WHAT TO WORK ON ▸ Quote the listing below word for word, omitting the pictures.
+ + +
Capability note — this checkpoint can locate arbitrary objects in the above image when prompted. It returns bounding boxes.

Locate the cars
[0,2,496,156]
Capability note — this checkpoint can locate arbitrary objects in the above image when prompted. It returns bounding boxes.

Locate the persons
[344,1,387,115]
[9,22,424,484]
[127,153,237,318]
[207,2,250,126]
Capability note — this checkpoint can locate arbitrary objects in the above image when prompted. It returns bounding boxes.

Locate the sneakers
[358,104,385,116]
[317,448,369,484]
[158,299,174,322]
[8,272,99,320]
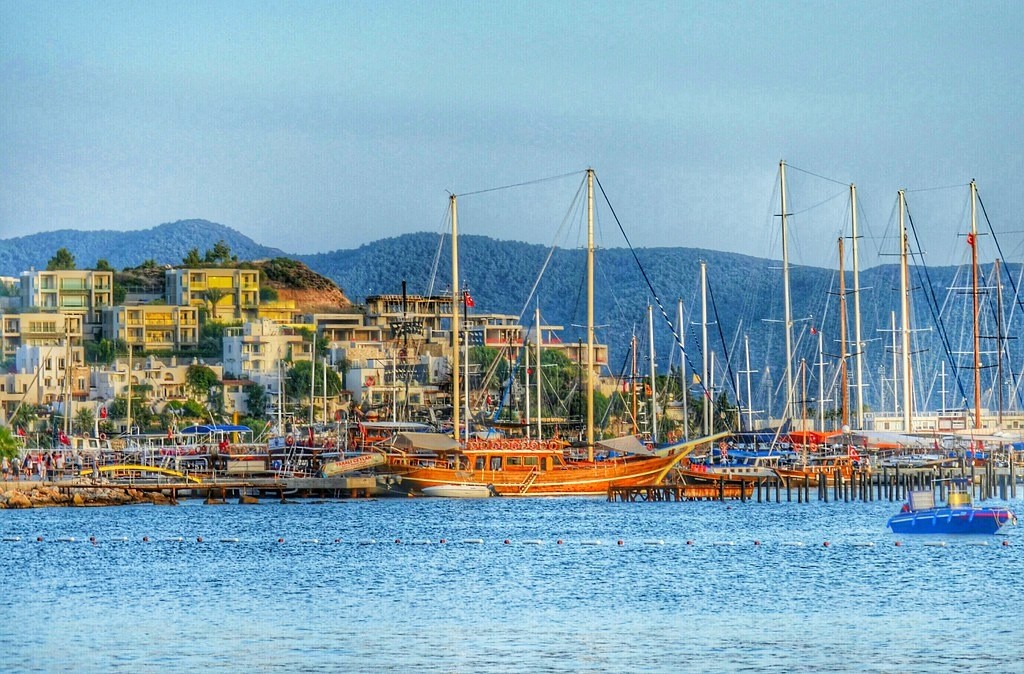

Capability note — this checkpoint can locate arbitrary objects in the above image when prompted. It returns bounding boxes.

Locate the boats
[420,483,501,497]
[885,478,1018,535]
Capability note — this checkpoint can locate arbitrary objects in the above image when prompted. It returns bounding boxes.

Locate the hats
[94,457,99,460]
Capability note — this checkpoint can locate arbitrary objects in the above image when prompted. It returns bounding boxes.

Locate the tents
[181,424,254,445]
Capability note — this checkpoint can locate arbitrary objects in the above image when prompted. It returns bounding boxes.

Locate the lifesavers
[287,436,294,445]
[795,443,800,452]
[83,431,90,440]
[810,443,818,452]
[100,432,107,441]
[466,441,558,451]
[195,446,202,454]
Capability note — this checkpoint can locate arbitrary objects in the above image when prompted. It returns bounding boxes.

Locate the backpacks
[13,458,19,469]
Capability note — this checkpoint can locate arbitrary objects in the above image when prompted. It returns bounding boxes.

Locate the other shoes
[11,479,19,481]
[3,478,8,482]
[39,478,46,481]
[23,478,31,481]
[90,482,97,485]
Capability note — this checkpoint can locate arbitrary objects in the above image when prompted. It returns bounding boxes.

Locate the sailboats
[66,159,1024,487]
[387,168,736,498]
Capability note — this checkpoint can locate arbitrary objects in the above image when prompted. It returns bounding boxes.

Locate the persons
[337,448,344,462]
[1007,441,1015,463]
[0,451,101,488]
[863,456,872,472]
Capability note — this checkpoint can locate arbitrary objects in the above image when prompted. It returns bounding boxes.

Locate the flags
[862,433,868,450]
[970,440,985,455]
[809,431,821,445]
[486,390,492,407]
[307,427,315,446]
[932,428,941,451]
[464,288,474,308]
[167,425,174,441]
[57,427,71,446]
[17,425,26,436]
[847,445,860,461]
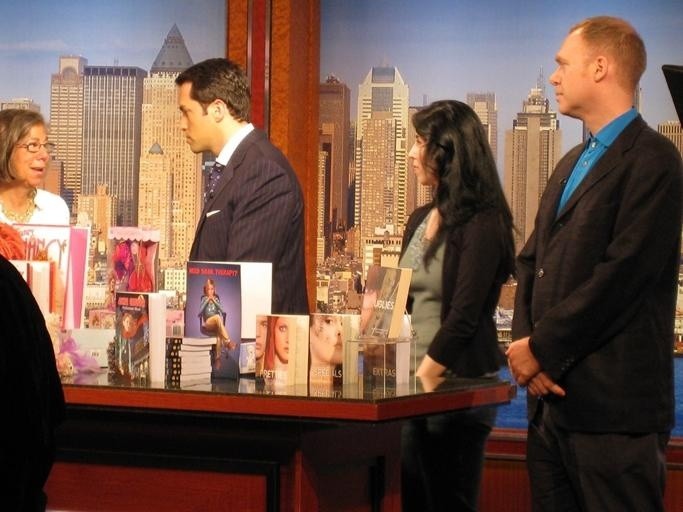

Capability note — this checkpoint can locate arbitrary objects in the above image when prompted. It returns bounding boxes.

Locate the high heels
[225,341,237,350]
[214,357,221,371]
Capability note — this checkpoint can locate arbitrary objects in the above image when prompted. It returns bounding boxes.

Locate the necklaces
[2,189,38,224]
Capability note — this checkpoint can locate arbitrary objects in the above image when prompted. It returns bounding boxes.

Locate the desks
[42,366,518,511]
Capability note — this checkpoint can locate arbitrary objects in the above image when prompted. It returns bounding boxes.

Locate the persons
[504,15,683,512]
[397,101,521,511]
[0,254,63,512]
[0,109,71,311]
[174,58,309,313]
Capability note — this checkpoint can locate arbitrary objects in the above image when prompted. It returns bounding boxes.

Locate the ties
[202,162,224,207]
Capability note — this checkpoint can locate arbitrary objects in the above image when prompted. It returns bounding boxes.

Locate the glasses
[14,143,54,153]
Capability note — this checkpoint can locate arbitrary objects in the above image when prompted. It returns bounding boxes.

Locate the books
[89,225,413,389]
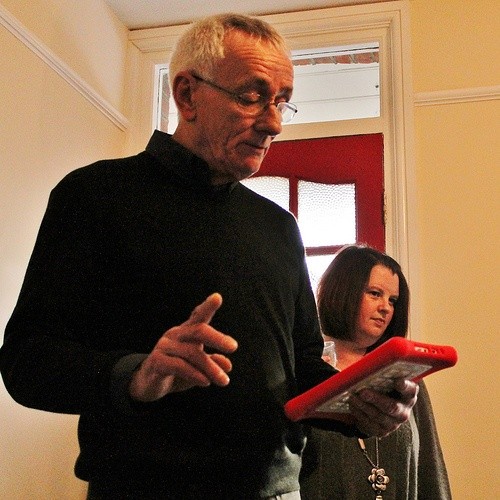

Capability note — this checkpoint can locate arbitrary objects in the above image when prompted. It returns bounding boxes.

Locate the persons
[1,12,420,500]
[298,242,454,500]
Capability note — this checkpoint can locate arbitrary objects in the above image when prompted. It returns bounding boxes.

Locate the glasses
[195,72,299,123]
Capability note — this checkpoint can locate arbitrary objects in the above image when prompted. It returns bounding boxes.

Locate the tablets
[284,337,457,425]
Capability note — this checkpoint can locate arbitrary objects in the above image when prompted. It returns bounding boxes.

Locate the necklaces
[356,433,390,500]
+ + +
RESULT OF THIS TASK ▸
Capability note — this checkpoint can locate arbitrary objects in the above image when prompted. It returns bounding boxes.

Locate the cars
[0,2,496,156]
Capability note — this checkpoint can locate arbitrary objects in the above image when prompted. It returns bounding boxes.

Locate the persons
[344,1,387,115]
[9,22,424,484]
[127,153,237,318]
[207,2,250,126]
Capability note — this checkpoint can locate arbitrary objects in the above image when prompted. It returns bounding boxes.

Locate the sneakers
[358,104,385,116]
[317,448,369,484]
[158,299,174,322]
[8,272,99,320]

Capability note — this checkpoint can locate arbitrary objects in the above image when prompted. It returns bounding boxes.

Locate the boats
[420,483,501,497]
[885,478,1018,535]
Capability note — this checkpoint can locate arbitrary objects in the above image when prompted. It returns bounding boxes.

Locate the hats
[94,457,99,460]
Capability note — this checkpoint can locate arbitrary objects in the above image when prompted. It returns bounding boxes.

Locate the tents
[181,424,254,445]
Capability note — this checkpoint can locate arbitrary objects in the above image when prompted. It returns bounding boxes.

Locate the lifesavers
[287,436,294,445]
[795,443,800,452]
[83,431,90,440]
[810,443,818,452]
[100,432,107,441]
[466,441,558,451]
[195,446,202,454]
Capability note — this checkpoint can locate arbitrary objects in the above image when prompted. It returns bounding boxes.

Locate the backpacks
[13,458,19,469]
Capability note — this checkpoint can locate arbitrary objects in the above image when prompted. It returns bounding boxes.

Locate the other shoes
[11,479,19,481]
[3,478,8,482]
[39,478,46,481]
[23,478,31,481]
[90,482,97,485]
Capability note — this checkpoint can locate arbitrary objects in the above image when prompted. It returns bounding boxes.

Locate the sailboats
[66,159,1024,487]
[387,168,736,498]
Capability note — this checkpoint can locate arbitrary objects in the above image when prompted. It returns bounding boxes.

Locate the persons
[337,448,344,462]
[1007,441,1015,463]
[0,451,101,488]
[863,456,872,472]
Capability note — this checkpoint can locate arbitrary objects in the above image when prompted. It returns bounding boxes.

Locate the flags
[862,433,868,450]
[970,440,985,455]
[809,431,821,445]
[486,390,492,407]
[307,427,315,446]
[932,428,941,451]
[464,288,474,308]
[167,425,174,441]
[57,427,71,446]
[17,425,26,436]
[847,445,860,461]

Capability note — this checkpoint can locate arbitrary objects in the above image when prompted. It returns bounding boxes.

Locate the high heels
[225,341,237,350]
[214,357,221,371]
Capability note — this checkpoint can locate arbitrary objects in the above image when prompted. It returns bounding boxes.

Locate the necklaces
[2,189,38,224]
Capability note — this checkpoint can locate arbitrary objects in the above image when prompted. It returns bounding boxes.

Locate the desks
[42,366,518,511]
Capability note — this checkpoint can locate arbitrary objects in the above image when prompted. It returns bounding boxes.

Locate the persons
[504,15,683,512]
[397,101,521,511]
[0,254,63,512]
[0,109,71,311]
[174,58,309,313]
Capability note — this checkpoint can locate arbitrary objects in the above image when prompted. It returns bounding boxes.

Locate the ties
[202,162,224,207]
Capability note — this checkpoint can locate arbitrary objects in the above image when prompted. It returns bounding boxes.

Locate the glasses
[14,143,54,153]
Capability note — this checkpoint can locate arbitrary objects in the above image when prompted. It returns bounding boxes.

Locate the books
[89,225,413,389]

Capability note — this checkpoint can locate arbitrary objects in the above image when prompted. It returns bounding boxes.

Locate the persons
[1,12,420,500]
[298,242,454,500]
Capability note — this checkpoint can locate arbitrary objects in the above image when prompted. It returns bounding boxes.

Locate the glasses
[195,72,299,123]
Capability note — this checkpoint can locate arbitrary objects in the above image when prompted. It returns bounding boxes.

Locate the tablets
[284,337,457,425]
Capability note — this checkpoint can locate arbitrary objects in the above image when prompted. It returns bounding boxes.

Locate the necklaces
[356,433,390,500]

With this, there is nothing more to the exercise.